Work to do
Copy out all the lines exactly. Omit pictures.

Listed entries
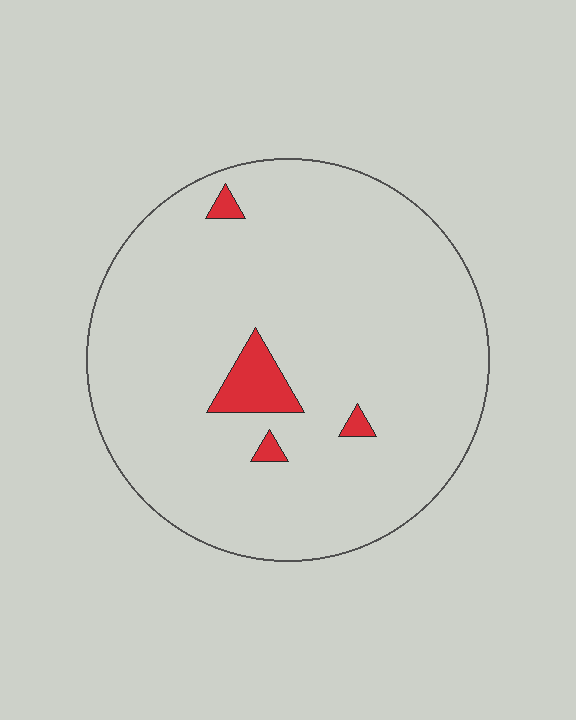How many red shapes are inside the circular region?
4.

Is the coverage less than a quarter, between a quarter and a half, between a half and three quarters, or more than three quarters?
Less than a quarter.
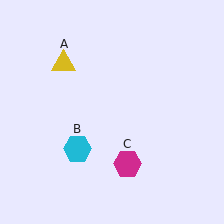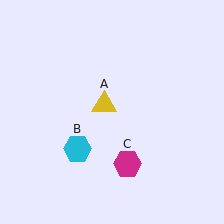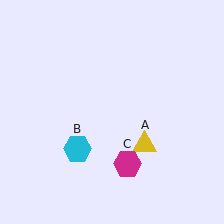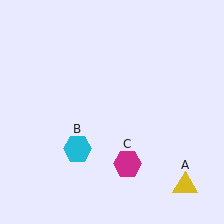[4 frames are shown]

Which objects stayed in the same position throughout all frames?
Cyan hexagon (object B) and magenta hexagon (object C) remained stationary.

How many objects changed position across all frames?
1 object changed position: yellow triangle (object A).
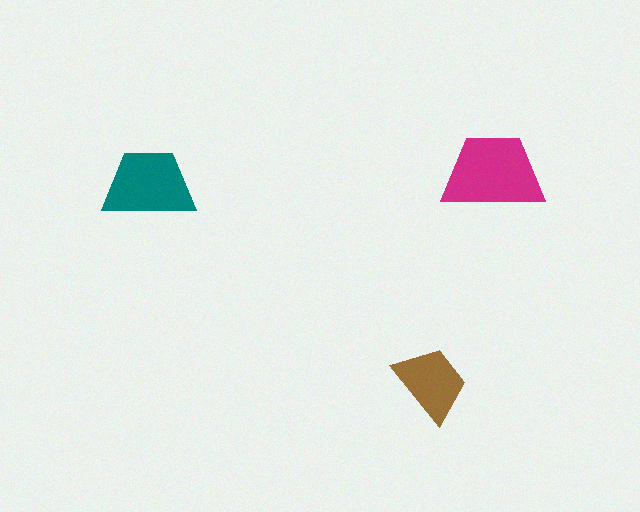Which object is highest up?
The magenta trapezoid is topmost.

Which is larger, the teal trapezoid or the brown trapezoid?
The teal one.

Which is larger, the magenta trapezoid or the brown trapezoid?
The magenta one.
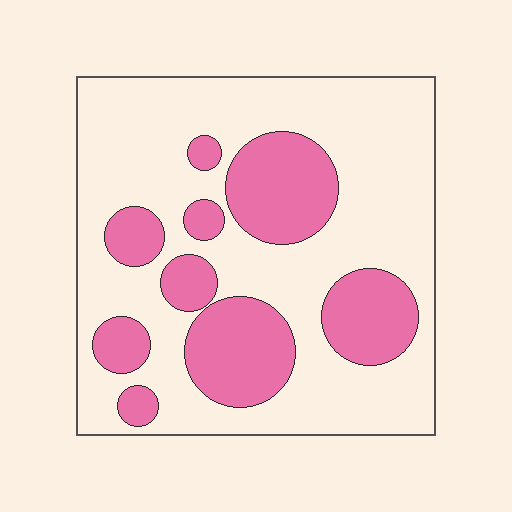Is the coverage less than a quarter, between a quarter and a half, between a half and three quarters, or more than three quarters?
Between a quarter and a half.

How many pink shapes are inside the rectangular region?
9.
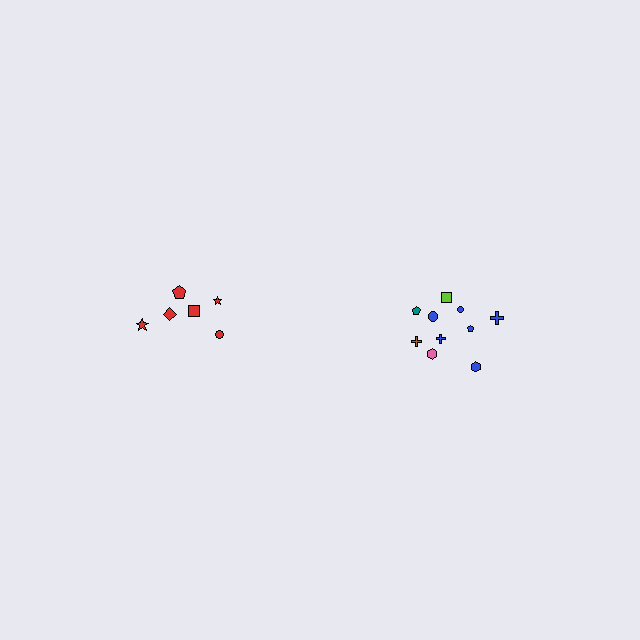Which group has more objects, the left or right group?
The right group.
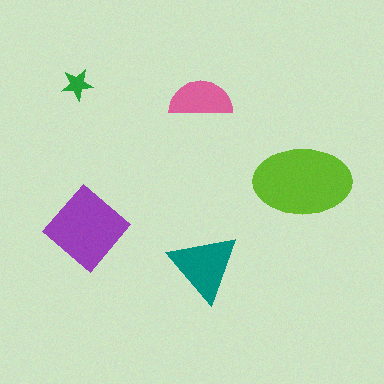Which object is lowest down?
The teal triangle is bottommost.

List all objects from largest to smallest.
The lime ellipse, the purple diamond, the teal triangle, the pink semicircle, the green star.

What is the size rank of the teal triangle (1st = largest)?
3rd.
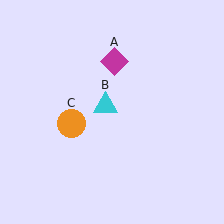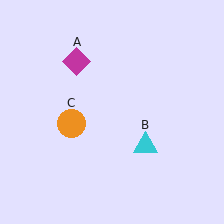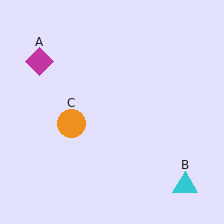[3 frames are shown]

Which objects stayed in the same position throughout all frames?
Orange circle (object C) remained stationary.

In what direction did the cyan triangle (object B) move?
The cyan triangle (object B) moved down and to the right.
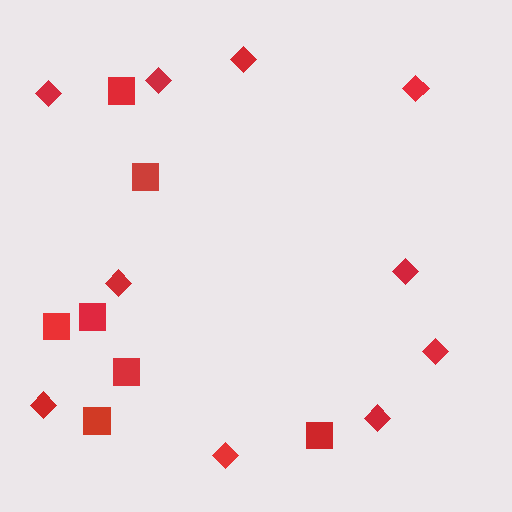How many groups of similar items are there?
There are 2 groups: one group of diamonds (10) and one group of squares (7).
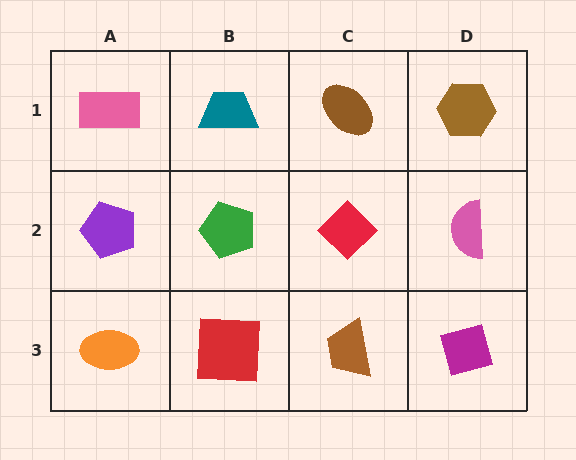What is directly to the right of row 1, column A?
A teal trapezoid.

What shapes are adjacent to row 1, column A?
A purple pentagon (row 2, column A), a teal trapezoid (row 1, column B).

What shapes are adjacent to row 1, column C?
A red diamond (row 2, column C), a teal trapezoid (row 1, column B), a brown hexagon (row 1, column D).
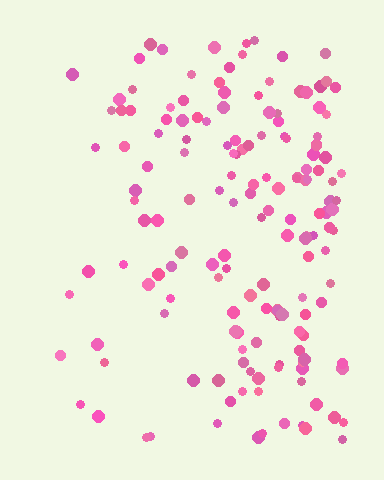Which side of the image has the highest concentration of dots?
The right.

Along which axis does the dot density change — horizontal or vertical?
Horizontal.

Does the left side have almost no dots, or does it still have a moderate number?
Still a moderate number, just noticeably fewer than the right.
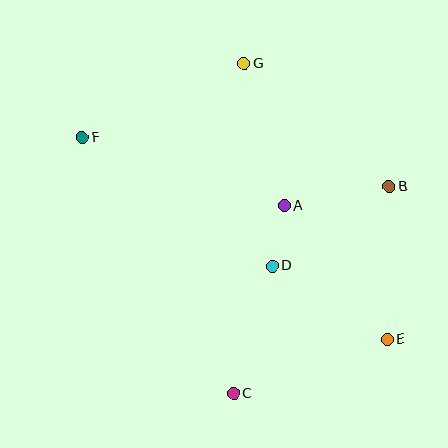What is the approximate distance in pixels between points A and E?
The distance between A and E is approximately 168 pixels.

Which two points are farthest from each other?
Points E and F are farthest from each other.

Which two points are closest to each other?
Points A and D are closest to each other.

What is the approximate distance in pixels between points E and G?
The distance between E and G is approximately 311 pixels.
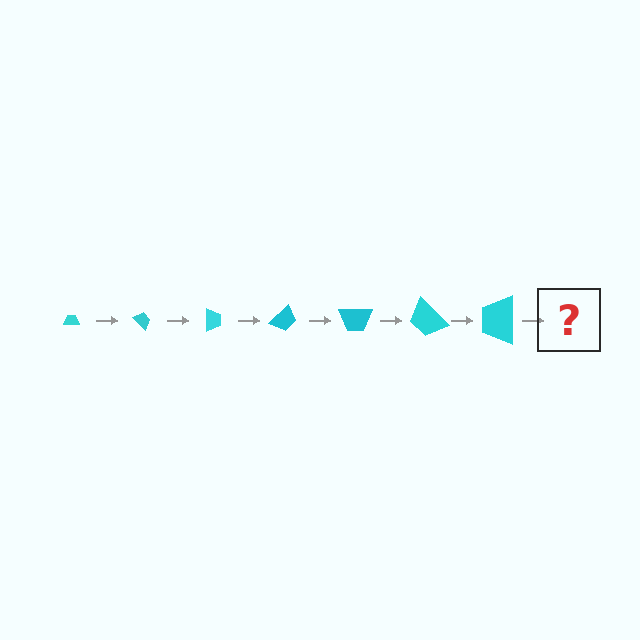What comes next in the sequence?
The next element should be a trapezoid, larger than the previous one and rotated 315 degrees clockwise from the start.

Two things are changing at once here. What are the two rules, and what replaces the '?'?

Reply to the exercise
How many red shapes are inside the circular region?
4.

Is the coverage less than a quarter, between a quarter and a half, between a half and three quarters, or more than three quarters?
Less than a quarter.
[4 frames are shown]

Which objects stayed in the same position throughout all frames?
Cyan hexagon (object B) and magenta hexagon (object C) remained stationary.

How many objects changed position across all frames?
1 object changed position: yellow triangle (object A).
Which object is highest up?
The magenta trapezoid is topmost.

Which is larger, the teal trapezoid or the brown trapezoid?
The teal one.

Which is larger, the magenta trapezoid or the brown trapezoid?
The magenta one.
Is the coverage less than a quarter, between a quarter and a half, between a half and three quarters, or more than three quarters?
Between a quarter and a half.

How many pink shapes are inside the rectangular region?
9.
Which group has more objects, the left or right group?
The right group.
Which object is lowest down?
The teal triangle is bottommost.

List all objects from largest to smallest.
The lime ellipse, the purple diamond, the teal triangle, the pink semicircle, the green star.

What is the size rank of the teal triangle (1st = largest)?
3rd.
[3 frames are shown]

Which objects stayed in the same position throughout all frames?
Orange circle (object C) remained stationary.

In what direction did the cyan triangle (object B) move?
The cyan triangle (object B) moved down and to the right.
How many groups of similar items are there?
There are 2 groups: one group of diamonds (10) and one group of squares (7).
What is directly to the right of row 1, column A?
A teal trapezoid.

What shapes are adjacent to row 1, column A?
A purple pentagon (row 2, column A), a teal trapezoid (row 1, column B).

What shapes are adjacent to row 1, column C?
A red diamond (row 2, column C), a teal trapezoid (row 1, column B), a brown hexagon (row 1, column D).
Which side of the image has the highest concentration of dots?
The right.

Along which axis does the dot density change — horizontal or vertical?
Horizontal.

Does the left side have almost no dots, or does it still have a moderate number?
Still a moderate number, just noticeably fewer than the right.
What is the approximate distance in pixels between points A and E?
The distance between A and E is approximately 168 pixels.

Which two points are farthest from each other?
Points E and F are farthest from each other.

Which two points are closest to each other?
Points A and D are closest to each other.

What is the approximate distance in pixels between points E and G?
The distance between E and G is approximately 311 pixels.
What comes next in the sequence?
The next element should be a trapezoid, larger than the previous one and rotated 315 degrees clockwise from the start.

Two things are changing at once here. What are the two rules, and what replaces the '?'?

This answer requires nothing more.